**The task**. Write out, exactly as they appear, only the lines running from the line with "Order the arrows from largest to smallest." to the final line of the listing; include both.
....................
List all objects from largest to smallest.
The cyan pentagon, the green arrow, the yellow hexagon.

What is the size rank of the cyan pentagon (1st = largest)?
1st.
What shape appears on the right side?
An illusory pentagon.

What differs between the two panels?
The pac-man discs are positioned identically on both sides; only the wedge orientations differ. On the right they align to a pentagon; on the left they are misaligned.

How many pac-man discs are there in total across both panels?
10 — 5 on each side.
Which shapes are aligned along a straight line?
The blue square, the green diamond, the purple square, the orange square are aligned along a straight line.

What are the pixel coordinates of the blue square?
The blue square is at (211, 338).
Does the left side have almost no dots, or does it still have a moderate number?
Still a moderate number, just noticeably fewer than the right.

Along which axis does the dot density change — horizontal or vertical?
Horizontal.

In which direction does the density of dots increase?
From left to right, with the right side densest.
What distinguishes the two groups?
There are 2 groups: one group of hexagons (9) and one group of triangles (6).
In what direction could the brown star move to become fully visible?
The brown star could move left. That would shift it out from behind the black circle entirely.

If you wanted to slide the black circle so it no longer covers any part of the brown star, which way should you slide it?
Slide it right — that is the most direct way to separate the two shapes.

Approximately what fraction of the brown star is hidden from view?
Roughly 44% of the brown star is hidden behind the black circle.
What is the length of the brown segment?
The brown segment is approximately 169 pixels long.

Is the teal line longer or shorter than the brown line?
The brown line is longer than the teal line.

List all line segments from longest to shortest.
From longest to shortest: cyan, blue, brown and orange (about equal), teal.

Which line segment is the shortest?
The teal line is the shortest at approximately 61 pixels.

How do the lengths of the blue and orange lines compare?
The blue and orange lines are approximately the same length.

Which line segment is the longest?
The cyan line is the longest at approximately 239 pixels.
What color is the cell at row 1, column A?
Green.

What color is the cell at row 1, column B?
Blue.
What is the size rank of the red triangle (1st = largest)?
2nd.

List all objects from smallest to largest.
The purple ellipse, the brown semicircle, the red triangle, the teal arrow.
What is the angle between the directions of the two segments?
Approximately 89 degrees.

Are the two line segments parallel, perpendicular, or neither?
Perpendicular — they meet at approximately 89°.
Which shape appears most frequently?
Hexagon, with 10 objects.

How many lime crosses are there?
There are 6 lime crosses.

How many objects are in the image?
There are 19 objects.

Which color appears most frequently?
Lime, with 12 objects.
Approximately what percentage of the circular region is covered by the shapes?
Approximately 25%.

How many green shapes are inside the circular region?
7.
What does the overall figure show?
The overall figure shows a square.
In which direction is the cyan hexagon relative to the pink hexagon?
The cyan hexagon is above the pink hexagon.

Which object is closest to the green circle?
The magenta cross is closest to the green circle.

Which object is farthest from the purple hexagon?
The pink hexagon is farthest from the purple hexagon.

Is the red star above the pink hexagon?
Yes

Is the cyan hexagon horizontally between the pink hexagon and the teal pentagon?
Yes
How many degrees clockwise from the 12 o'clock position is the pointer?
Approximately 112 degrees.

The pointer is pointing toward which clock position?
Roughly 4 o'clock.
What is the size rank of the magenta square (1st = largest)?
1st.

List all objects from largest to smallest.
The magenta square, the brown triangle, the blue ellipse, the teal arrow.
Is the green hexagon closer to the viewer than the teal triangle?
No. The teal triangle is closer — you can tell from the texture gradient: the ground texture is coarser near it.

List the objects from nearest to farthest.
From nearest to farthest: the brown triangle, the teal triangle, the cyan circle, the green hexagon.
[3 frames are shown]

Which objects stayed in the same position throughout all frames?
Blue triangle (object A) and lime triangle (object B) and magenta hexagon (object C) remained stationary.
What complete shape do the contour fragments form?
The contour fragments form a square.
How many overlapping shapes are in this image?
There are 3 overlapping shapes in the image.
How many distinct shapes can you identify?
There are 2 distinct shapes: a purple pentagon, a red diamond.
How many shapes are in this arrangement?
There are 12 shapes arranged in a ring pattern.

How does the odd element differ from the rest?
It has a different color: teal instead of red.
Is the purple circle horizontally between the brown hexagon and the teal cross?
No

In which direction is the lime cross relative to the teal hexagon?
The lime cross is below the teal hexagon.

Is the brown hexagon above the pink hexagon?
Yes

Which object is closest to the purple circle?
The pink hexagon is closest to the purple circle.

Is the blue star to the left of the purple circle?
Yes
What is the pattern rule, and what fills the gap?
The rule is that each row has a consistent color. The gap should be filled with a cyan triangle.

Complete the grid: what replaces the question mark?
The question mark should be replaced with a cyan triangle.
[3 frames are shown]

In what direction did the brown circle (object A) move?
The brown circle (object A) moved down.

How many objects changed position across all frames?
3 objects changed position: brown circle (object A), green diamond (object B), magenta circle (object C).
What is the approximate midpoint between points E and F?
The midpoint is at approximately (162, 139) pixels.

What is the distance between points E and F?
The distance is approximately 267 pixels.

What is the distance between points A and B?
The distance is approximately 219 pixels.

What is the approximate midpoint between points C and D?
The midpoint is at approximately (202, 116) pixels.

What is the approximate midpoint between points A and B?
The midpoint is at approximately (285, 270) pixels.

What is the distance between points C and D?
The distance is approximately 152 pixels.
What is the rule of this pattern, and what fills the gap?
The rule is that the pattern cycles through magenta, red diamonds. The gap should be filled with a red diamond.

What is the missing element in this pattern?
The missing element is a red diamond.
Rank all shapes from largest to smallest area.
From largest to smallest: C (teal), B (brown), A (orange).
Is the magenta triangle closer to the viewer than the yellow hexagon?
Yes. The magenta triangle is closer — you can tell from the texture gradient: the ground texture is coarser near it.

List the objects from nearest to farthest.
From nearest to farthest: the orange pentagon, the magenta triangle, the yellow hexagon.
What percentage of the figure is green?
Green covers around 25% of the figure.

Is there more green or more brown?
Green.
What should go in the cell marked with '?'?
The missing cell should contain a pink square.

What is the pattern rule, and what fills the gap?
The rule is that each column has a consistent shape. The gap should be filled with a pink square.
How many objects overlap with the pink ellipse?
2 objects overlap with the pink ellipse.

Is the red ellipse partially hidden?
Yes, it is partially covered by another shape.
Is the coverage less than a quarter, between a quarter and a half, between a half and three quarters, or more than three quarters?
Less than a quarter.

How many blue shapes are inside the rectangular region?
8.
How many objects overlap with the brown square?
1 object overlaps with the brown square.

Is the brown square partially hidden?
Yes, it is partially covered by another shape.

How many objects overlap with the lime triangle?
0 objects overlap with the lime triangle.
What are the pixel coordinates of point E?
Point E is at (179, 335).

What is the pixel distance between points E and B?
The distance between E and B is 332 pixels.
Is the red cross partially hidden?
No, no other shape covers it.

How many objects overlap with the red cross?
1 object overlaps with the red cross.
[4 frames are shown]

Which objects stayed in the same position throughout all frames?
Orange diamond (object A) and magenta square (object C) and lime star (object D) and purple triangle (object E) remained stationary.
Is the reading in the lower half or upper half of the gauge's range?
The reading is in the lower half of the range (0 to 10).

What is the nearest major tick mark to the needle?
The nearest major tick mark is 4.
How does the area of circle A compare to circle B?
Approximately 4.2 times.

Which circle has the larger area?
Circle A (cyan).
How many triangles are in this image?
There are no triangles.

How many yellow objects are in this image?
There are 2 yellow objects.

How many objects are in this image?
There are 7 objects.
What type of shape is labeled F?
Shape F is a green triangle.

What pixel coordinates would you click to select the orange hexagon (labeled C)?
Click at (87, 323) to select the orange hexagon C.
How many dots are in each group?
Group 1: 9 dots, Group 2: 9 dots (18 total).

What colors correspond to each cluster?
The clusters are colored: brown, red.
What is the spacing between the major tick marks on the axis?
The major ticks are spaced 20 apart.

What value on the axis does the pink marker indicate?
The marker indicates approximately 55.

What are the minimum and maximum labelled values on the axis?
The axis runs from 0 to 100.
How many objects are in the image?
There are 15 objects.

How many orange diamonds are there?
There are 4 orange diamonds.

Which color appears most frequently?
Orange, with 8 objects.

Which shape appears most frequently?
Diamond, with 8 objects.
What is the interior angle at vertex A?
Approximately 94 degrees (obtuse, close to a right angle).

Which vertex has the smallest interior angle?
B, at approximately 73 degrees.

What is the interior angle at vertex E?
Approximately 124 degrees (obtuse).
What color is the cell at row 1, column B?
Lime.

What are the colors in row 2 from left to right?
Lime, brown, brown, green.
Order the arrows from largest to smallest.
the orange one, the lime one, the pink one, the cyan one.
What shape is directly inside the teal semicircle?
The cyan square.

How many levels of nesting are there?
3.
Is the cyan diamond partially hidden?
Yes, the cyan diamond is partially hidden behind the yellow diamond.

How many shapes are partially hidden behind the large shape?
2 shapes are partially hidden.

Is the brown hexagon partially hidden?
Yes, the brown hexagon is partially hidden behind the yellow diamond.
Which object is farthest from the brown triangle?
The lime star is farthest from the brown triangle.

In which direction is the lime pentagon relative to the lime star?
....................
**Output**.
Order the arrows from largest to smallest.
the orange one, the lime one, the pink one, the cyan one.
What shape is directly inside the teal semicircle?
The cyan square.

How many levels of nesting are there?
3.
Is the cyan diamond partially hidden?
Yes, the cyan diamond is partially hidden behind the yellow diamond.

How many shapes are partially hidden behind the large shape?
2 shapes are partially hidden.

Is the brown hexagon partially hidden?
Yes, the brown hexagon is partially hidden behind the yellow diamond.
Which object is farthest from the brown triangle?
The lime star is farthest from the brown triangle.

In which direction is the lime pentagon relative to the lime star?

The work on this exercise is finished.